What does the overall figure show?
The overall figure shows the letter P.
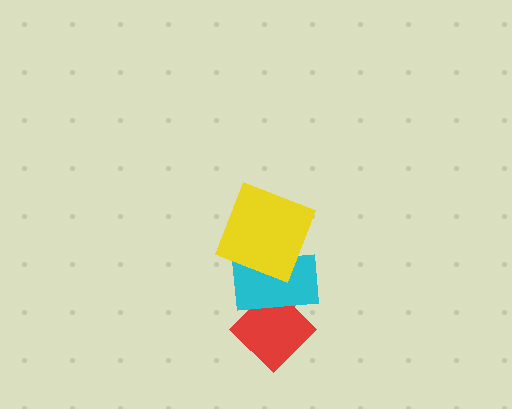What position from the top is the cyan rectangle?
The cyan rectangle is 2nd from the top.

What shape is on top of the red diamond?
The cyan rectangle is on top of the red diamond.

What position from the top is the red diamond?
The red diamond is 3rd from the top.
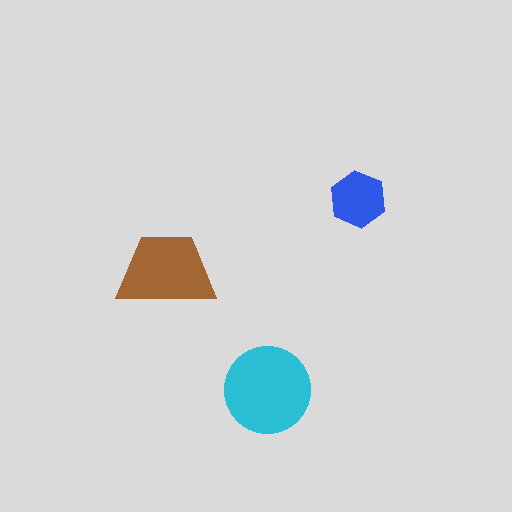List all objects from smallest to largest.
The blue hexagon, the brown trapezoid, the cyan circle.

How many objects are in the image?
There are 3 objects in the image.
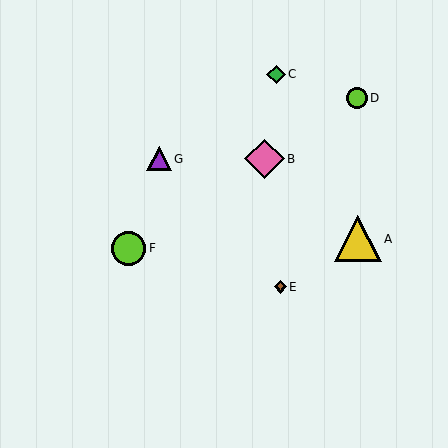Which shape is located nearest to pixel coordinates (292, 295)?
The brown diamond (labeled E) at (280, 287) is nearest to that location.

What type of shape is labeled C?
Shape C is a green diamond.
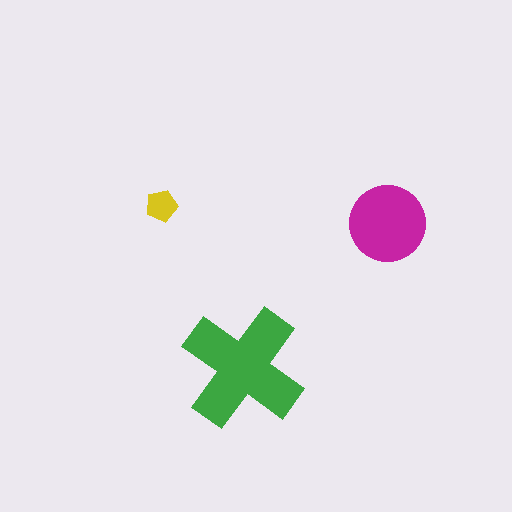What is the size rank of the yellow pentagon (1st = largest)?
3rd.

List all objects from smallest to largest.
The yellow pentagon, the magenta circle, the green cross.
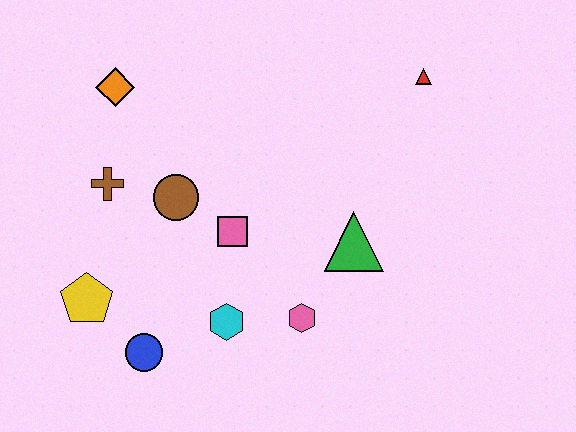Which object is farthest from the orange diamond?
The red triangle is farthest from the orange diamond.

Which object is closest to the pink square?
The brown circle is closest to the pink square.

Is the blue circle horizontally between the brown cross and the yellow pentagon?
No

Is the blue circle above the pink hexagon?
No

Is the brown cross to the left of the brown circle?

● **DESCRIPTION OF THE TASK**: Without including the pictures, reproduce all entries exactly.

● **CORRECT OUTPUT**:
What does the overall figure show?
The overall figure shows the letter P.
What position from the top is the cyan rectangle?
The cyan rectangle is 2nd from the top.

What shape is on top of the red diamond?
The cyan rectangle is on top of the red diamond.

What position from the top is the red diamond?
The red diamond is 3rd from the top.
List all objects from smallest to largest.
The blue hexagon, the brown trapezoid, the cyan circle.

How many objects are in the image?
There are 3 objects in the image.
Which shape is located nearest to pixel coordinates (292, 295)?
The brown diamond (labeled E) at (280, 287) is nearest to that location.

What type of shape is labeled C?
Shape C is a green diamond.
What is the size rank of the yellow pentagon (1st = largest)?
3rd.

List all objects from smallest to largest.
The yellow pentagon, the magenta circle, the green cross.
Which object is farthest from the orange diamond?
The red triangle is farthest from the orange diamond.

Which object is closest to the pink square?
The brown circle is closest to the pink square.

Is the blue circle horizontally between the brown cross and the yellow pentagon?
No

Is the blue circle above the pink hexagon?
No

Is the brown cross to the left of the brown circle?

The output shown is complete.